▶ REQUIREMENT
Start at the line containing "Do circles B and C overlap?", stop at the line containing "Order the arrows from largest to smallest.", and set down every line in that stretch exactly as written, and nothing else.

[Stored items]
::::::
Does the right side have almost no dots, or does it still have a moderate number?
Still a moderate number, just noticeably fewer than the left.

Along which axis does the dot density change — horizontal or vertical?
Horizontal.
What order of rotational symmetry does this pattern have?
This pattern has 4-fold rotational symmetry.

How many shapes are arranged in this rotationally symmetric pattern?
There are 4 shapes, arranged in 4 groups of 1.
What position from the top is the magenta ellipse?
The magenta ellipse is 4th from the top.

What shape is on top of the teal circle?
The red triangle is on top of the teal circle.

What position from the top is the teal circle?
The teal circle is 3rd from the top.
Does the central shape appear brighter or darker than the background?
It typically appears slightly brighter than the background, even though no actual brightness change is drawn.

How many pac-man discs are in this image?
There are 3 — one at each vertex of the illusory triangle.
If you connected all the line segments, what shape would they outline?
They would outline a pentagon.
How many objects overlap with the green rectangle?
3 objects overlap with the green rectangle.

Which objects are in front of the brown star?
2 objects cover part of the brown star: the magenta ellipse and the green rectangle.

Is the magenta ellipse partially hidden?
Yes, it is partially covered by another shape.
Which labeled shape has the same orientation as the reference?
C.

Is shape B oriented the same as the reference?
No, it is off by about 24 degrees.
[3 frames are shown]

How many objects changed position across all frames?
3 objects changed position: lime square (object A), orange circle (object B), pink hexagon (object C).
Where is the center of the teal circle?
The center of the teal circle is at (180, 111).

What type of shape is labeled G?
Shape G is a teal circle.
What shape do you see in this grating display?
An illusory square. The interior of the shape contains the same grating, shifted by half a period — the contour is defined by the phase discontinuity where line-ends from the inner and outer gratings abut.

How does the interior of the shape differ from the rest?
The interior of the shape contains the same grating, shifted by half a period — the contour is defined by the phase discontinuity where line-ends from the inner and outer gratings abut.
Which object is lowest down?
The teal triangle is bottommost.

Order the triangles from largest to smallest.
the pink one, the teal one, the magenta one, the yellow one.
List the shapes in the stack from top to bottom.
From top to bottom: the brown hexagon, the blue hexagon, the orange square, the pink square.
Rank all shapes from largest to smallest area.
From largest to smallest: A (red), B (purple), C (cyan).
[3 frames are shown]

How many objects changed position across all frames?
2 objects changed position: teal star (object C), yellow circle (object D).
::::::
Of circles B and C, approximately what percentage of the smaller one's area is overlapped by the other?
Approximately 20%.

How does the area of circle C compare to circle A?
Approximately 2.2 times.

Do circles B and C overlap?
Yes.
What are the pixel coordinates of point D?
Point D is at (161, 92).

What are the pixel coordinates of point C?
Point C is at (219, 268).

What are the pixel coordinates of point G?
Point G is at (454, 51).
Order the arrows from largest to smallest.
::::::
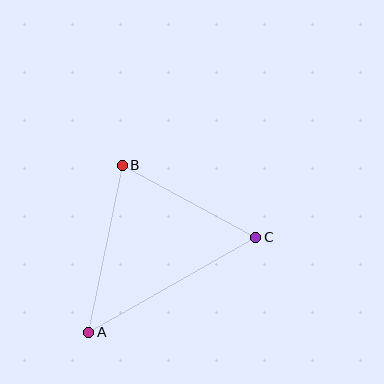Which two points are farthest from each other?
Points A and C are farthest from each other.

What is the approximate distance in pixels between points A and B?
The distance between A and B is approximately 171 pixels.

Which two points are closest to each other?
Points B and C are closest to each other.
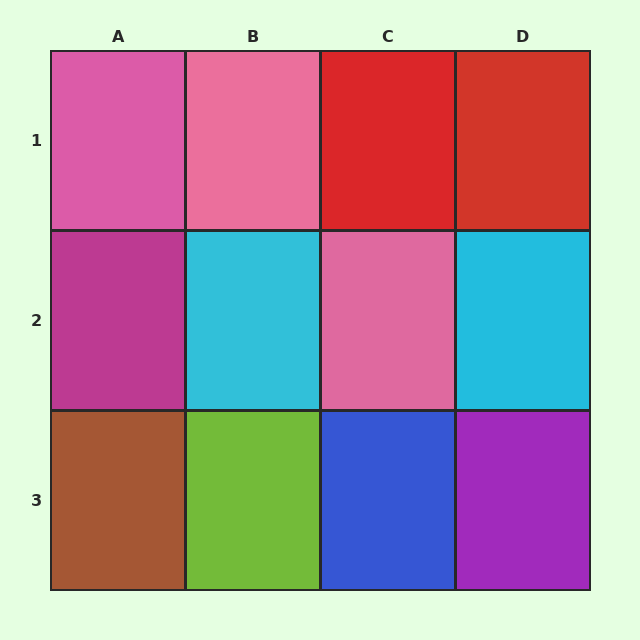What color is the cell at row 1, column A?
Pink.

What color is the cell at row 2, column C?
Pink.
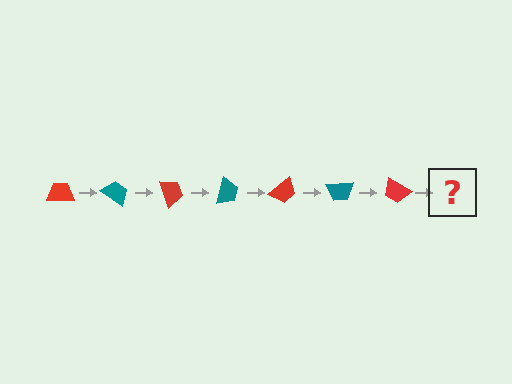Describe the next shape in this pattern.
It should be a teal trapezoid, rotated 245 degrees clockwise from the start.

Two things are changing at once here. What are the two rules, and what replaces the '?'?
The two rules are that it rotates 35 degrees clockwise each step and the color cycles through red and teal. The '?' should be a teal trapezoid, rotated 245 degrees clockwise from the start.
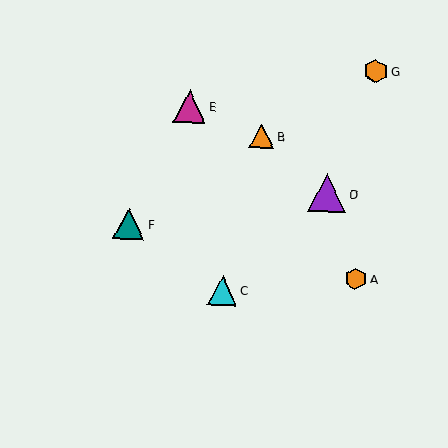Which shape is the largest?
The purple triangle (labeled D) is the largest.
::::::
▶ THE ANSWER
Do circles B and C overlap?
Yes.
What are the pixel coordinates of point D?
Point D is at (161, 92).

What are the pixel coordinates of point C?
Point C is at (219, 268).

What are the pixel coordinates of point G?
Point G is at (454, 51).
Order the arrows from largest to smallest.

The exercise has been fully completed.